(Required work) Only the pictures are to be left out; set down the rest of the records exactly.

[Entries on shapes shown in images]
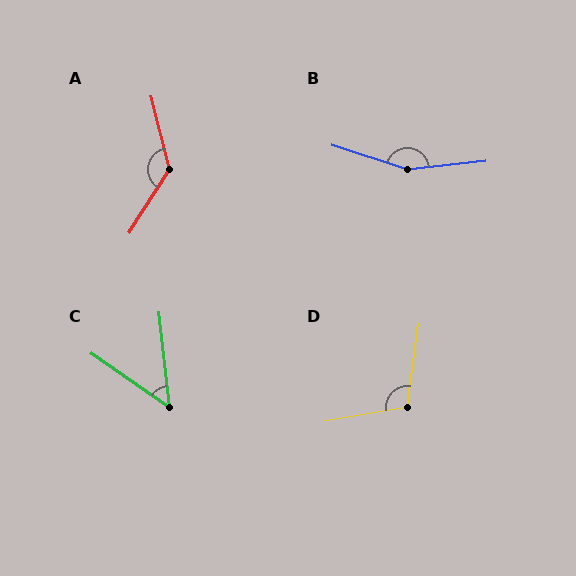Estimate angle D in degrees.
Approximately 107 degrees.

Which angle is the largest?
B, at approximately 156 degrees.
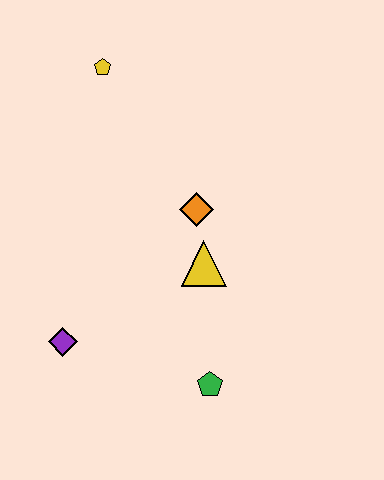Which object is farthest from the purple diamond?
The yellow pentagon is farthest from the purple diamond.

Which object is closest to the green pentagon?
The yellow triangle is closest to the green pentagon.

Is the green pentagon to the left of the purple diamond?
No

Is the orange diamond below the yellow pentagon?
Yes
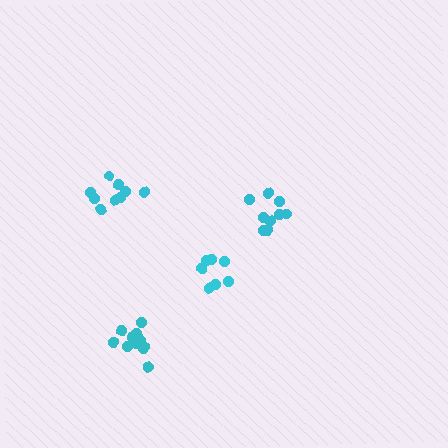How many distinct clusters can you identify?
There are 4 distinct clusters.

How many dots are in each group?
Group 1: 9 dots, Group 2: 9 dots, Group 3: 11 dots, Group 4: 7 dots (36 total).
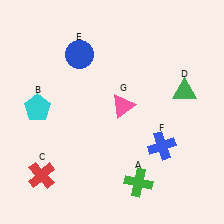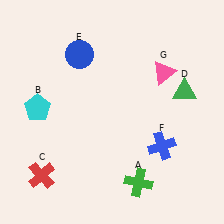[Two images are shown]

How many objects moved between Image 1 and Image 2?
1 object moved between the two images.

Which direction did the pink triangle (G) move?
The pink triangle (G) moved up and to the right.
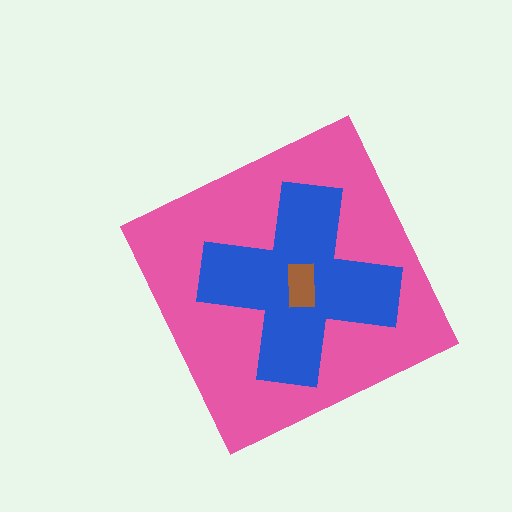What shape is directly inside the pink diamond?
The blue cross.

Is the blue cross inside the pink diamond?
Yes.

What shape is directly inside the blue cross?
The brown rectangle.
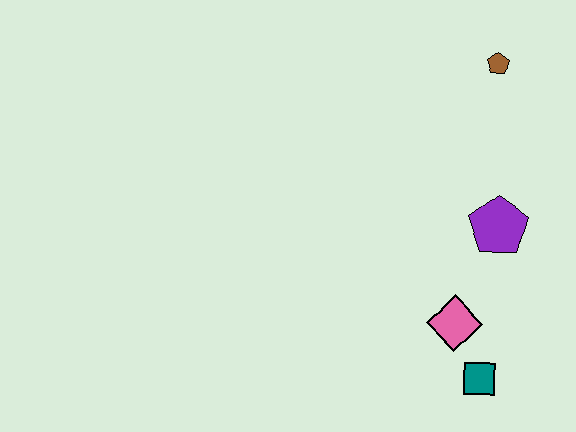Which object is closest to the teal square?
The pink diamond is closest to the teal square.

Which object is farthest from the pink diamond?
The brown pentagon is farthest from the pink diamond.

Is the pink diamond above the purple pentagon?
No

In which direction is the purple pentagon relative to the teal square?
The purple pentagon is above the teal square.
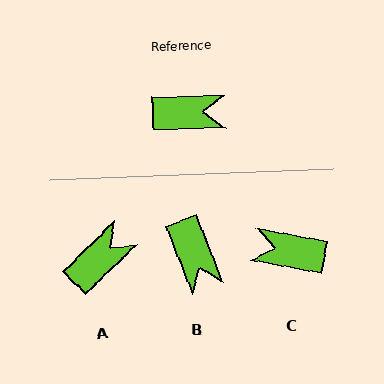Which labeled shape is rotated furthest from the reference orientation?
C, about 168 degrees away.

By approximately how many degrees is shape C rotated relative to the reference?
Approximately 168 degrees counter-clockwise.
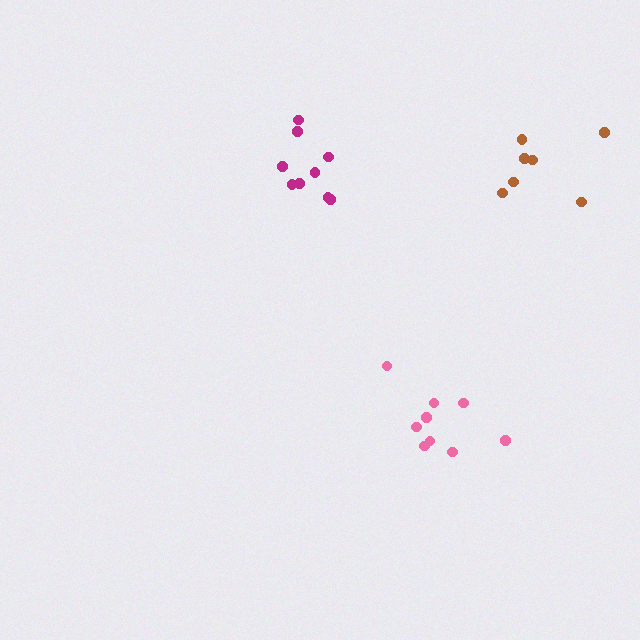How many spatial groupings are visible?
There are 3 spatial groupings.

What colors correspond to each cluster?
The clusters are colored: magenta, pink, brown.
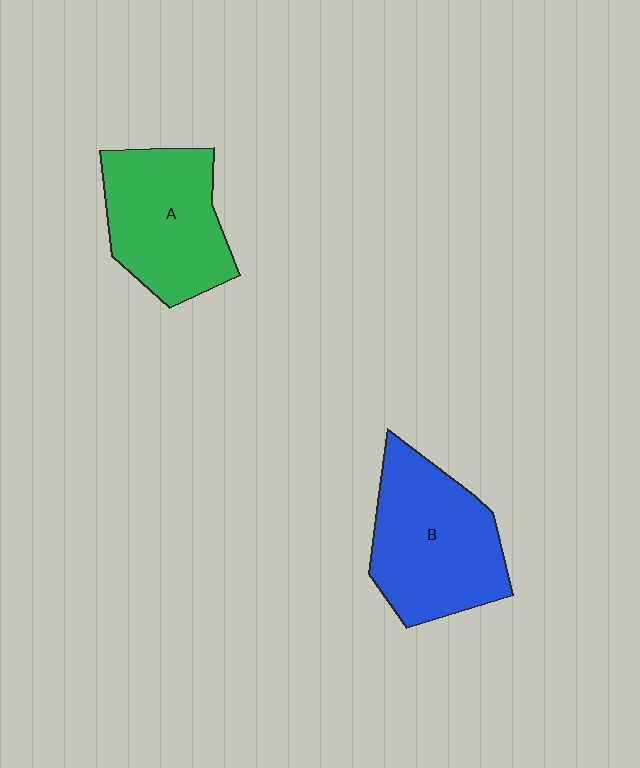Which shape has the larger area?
Shape B (blue).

(Answer below)
Estimate angle D in degrees.
Approximately 107 degrees.

Which angle is the largest?
B, at approximately 156 degrees.
Which object is farthest from the purple diamond?
The yellow pentagon is farthest from the purple diamond.

Which object is closest to the green pentagon?
The yellow triangle is closest to the green pentagon.

Is the green pentagon to the left of the purple diamond?
No

Is the orange diamond below the yellow pentagon?
Yes
How many distinct clusters can you identify?
There are 4 distinct clusters.

How many dots are in each group?
Group 1: 9 dots, Group 2: 9 dots, Group 3: 11 dots, Group 4: 7 dots (36 total).
[Two images are shown]

How many objects moved between Image 1 and Image 2?
1 object moved between the two images.

Which direction did the pink triangle (G) move?
The pink triangle (G) moved up and to the right.
What shape is directly inside the pink diamond?
The blue cross.

Is the blue cross inside the pink diamond?
Yes.

What shape is directly inside the blue cross?
The brown rectangle.
Which object is closest to the teal square?
The pink diamond is closest to the teal square.

Which object is farthest from the pink diamond?
The brown pentagon is farthest from the pink diamond.

Is the pink diamond above the purple pentagon?
No

In which direction is the purple pentagon relative to the teal square?
The purple pentagon is above the teal square.
Which labeled shape is rotated furthest from the reference orientation?
C, about 168 degrees away.

By approximately how many degrees is shape C rotated relative to the reference?
Approximately 168 degrees counter-clockwise.
How many spatial groupings are visible?
There are 3 spatial groupings.

What colors correspond to each cluster?
The clusters are colored: magenta, pink, brown.
Which shape has the larger area?
Shape B (blue).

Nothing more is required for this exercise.